Exactly the lines from the one with "How many objects are in this image?" through the one with "[3 frames are shown]", inclusive, are to be repeated, and the pictures are not.

----- Records provided -----

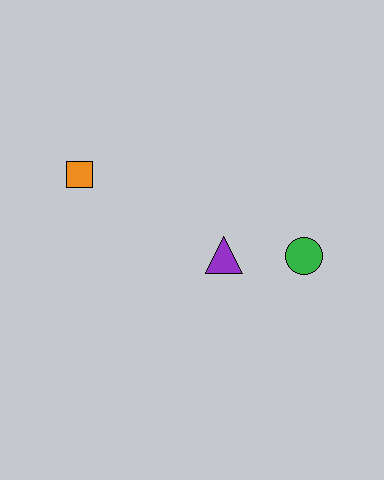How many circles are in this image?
There is 1 circle.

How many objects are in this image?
There are 3 objects.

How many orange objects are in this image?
There is 1 orange object.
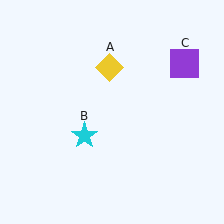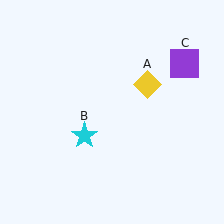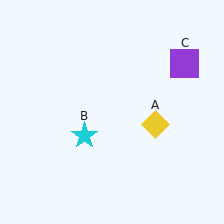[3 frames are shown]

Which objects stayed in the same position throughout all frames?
Cyan star (object B) and purple square (object C) remained stationary.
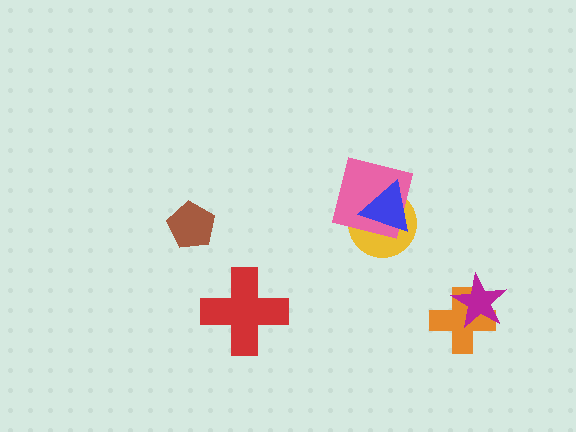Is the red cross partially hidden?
No, no other shape covers it.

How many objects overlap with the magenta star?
1 object overlaps with the magenta star.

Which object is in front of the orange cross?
The magenta star is in front of the orange cross.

-----

▸ **Output of the task**:
How many objects are in this image?
There are 3 objects.

How many orange objects are in this image?
There is 1 orange object.
[3 frames are shown]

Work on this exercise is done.